• **WHAT THIS TASK INVOLVES**
Make an exact copy of the lines, leaving the pictures out.

** start DATA TO USE **

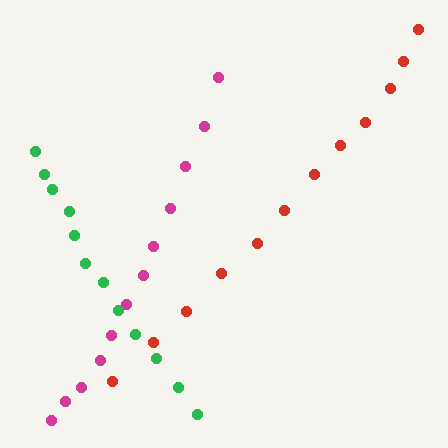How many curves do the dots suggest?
There are 3 distinct paths.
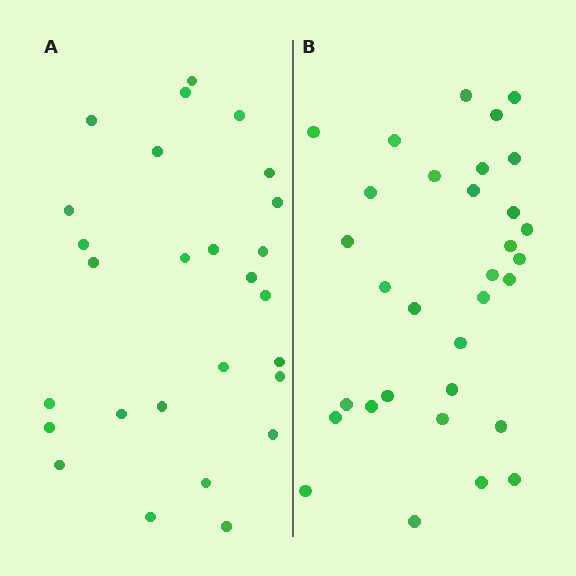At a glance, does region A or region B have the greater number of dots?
Region B (the right region) has more dots.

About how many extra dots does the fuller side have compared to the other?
Region B has about 5 more dots than region A.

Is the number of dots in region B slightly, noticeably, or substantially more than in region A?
Region B has only slightly more — the two regions are fairly close. The ratio is roughly 1.2 to 1.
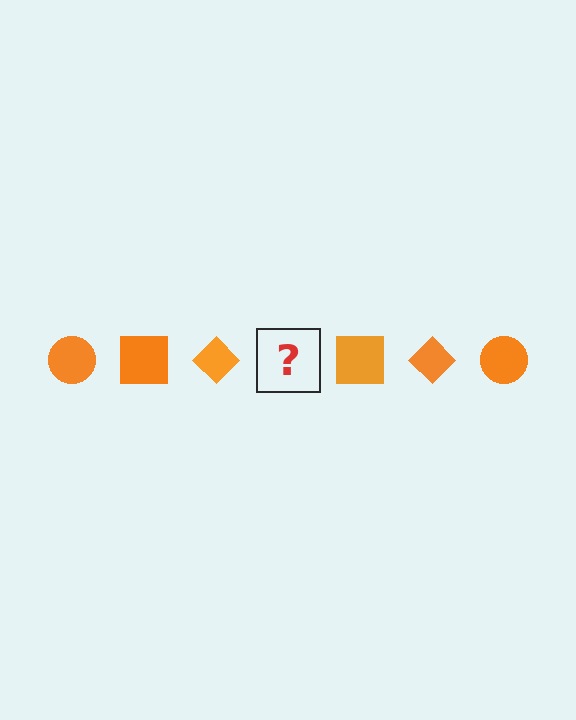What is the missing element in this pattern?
The missing element is an orange circle.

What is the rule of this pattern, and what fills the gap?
The rule is that the pattern cycles through circle, square, diamond shapes in orange. The gap should be filled with an orange circle.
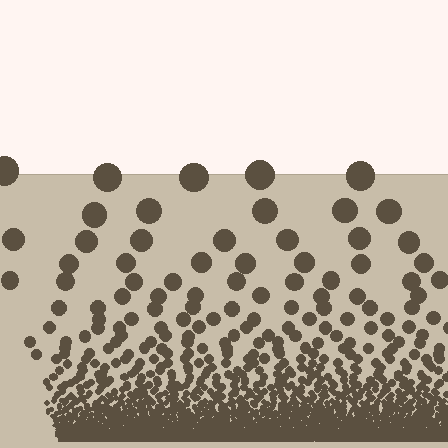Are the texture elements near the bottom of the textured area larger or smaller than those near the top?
Smaller. The gradient is inverted — elements near the bottom are smaller and denser.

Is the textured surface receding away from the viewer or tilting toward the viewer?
The surface appears to tilt toward the viewer. Texture elements get larger and sparser toward the top.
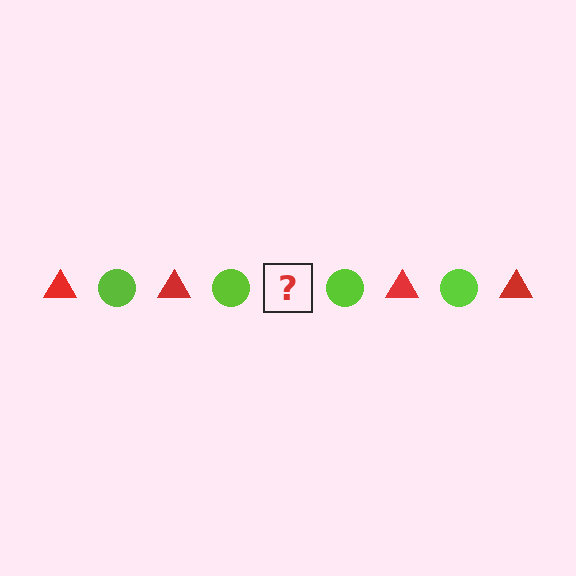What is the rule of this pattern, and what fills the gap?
The rule is that the pattern alternates between red triangle and lime circle. The gap should be filled with a red triangle.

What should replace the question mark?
The question mark should be replaced with a red triangle.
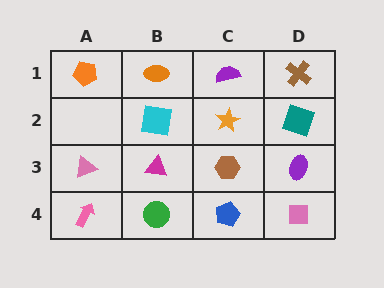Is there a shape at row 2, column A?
No, that cell is empty.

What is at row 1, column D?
A brown cross.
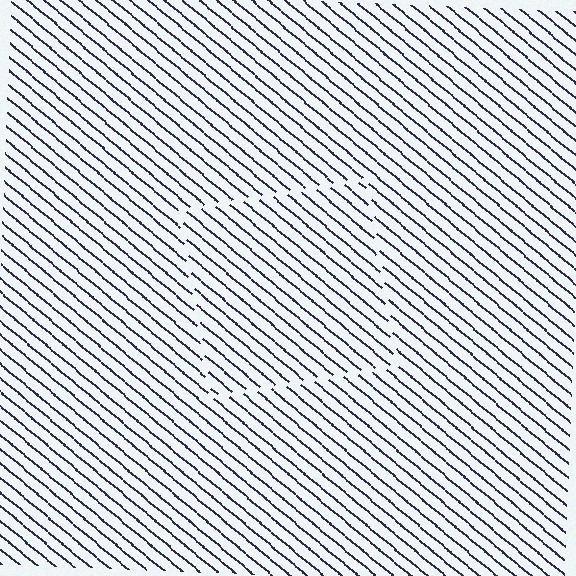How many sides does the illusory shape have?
4 sides — the line-ends trace a square.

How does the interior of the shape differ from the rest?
The interior of the shape contains the same grating, shifted by half a period — the contour is defined by the phase discontinuity where line-ends from the inner and outer gratings abut.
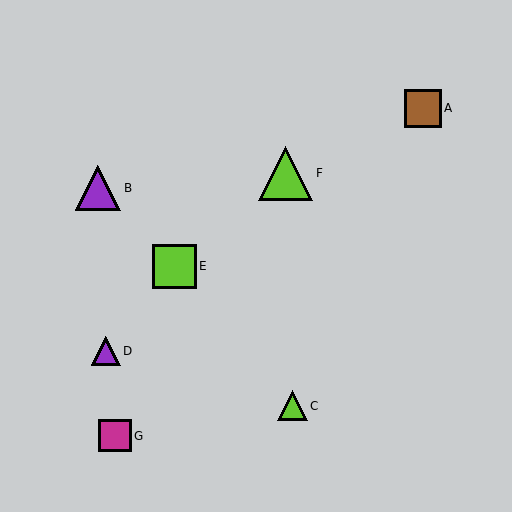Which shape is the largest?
The lime square (labeled E) is the largest.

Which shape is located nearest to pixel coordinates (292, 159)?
The lime triangle (labeled F) at (286, 174) is nearest to that location.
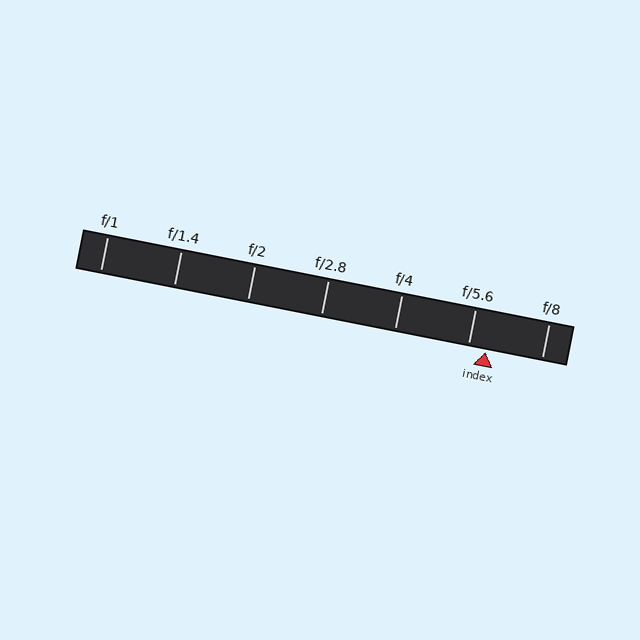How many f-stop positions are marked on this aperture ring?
There are 7 f-stop positions marked.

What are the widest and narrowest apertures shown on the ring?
The widest aperture shown is f/1 and the narrowest is f/8.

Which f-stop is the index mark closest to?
The index mark is closest to f/5.6.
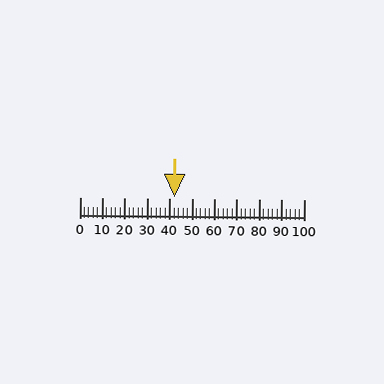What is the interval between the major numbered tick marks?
The major tick marks are spaced 10 units apart.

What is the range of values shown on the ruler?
The ruler shows values from 0 to 100.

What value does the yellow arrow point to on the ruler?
The yellow arrow points to approximately 42.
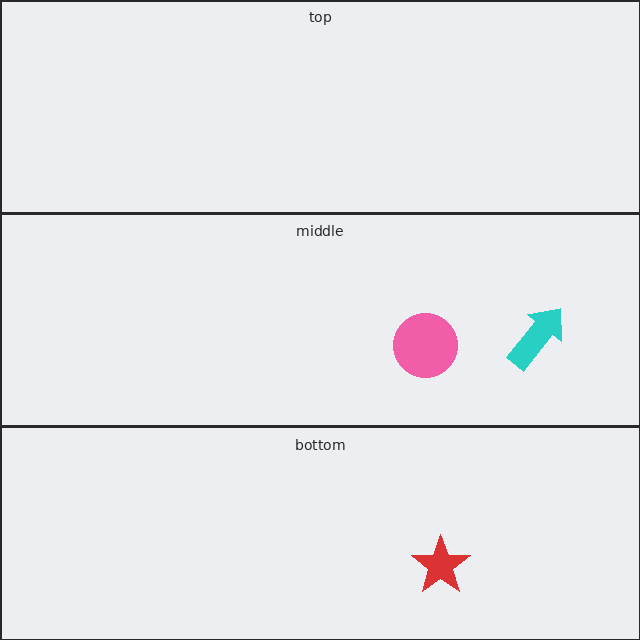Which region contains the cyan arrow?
The middle region.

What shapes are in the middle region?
The cyan arrow, the pink circle.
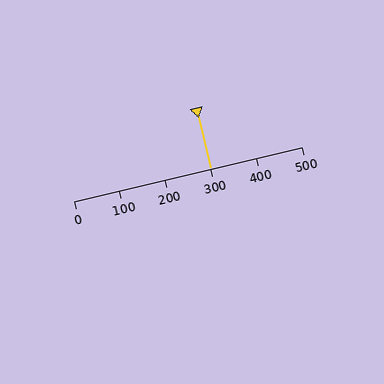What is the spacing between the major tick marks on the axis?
The major ticks are spaced 100 apart.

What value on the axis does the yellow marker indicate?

** end DATA TO USE **

• **TASK SOLUTION**
How many curves do the dots suggest?
There are 3 distinct paths.
At a glance, does region A or region B have the greater number of dots?
Region B (the right region) has more dots.

About how many extra dots does the fuller side have compared to the other?
Region B has about 5 more dots than region A.

Is the number of dots in region B slightly, noticeably, or substantially more than in region A?
Region B has only slightly more — the two regions are fairly close. The ratio is roughly 1.2 to 1.
What is the missing element in this pattern?
The missing element is an orange circle.

What is the rule of this pattern, and what fills the gap?
The rule is that the pattern cycles through circle, square, diamond shapes in orange. The gap should be filled with an orange circle.
Are the texture elements near the bottom of the textured area larger or smaller than those near the top?
Smaller. The gradient is inverted — elements near the bottom are smaller and denser.

Is the textured surface receding away from the viewer or tilting toward the viewer?
The surface appears to tilt toward the viewer. Texture elements get larger and sparser toward the top.
What is the rule of this pattern, and what fills the gap?
The rule is that the pattern alternates between red triangle and lime circle. The gap should be filled with a red triangle.

What should replace the question mark?
The question mark should be replaced with a red triangle.
Is there a shape at row 2, column A?
No, that cell is empty.

What is at row 1, column D?
A brown cross.
How many sides does the illusory shape have?
4 sides — the line-ends trace a square.

How does the interior of the shape differ from the rest?
The interior of the shape contains the same grating, shifted by half a period — the contour is defined by the phase discontinuity where line-ends from the inner and outer gratings abut.
Which shape is the largest?
The lime square (labeled E) is the largest.

Which shape is located nearest to pixel coordinates (292, 159)?
The lime triangle (labeled F) at (286, 174) is nearest to that location.
How many f-stop positions are marked on this aperture ring?
There are 7 f-stop positions marked.

What are the widest and narrowest apertures shown on the ring?
The widest aperture shown is f/1 and the narrowest is f/8.

Which f-stop is the index mark closest to?
The index mark is closest to f/5.6.
What is the interval between the major numbered tick marks?
The major tick marks are spaced 10 units apart.

What is the range of values shown on the ruler?
The ruler shows values from 0 to 100.

What value does the yellow arrow point to on the ruler?
The yellow arrow points to approximately 42.
Which region contains the cyan arrow?
The middle region.

What shapes are in the middle region?
The cyan arrow, the pink circle.
What is the spacing between the major tick marks on the axis?
The major ticks are spaced 100 apart.

What value on the axis does the yellow marker indicate?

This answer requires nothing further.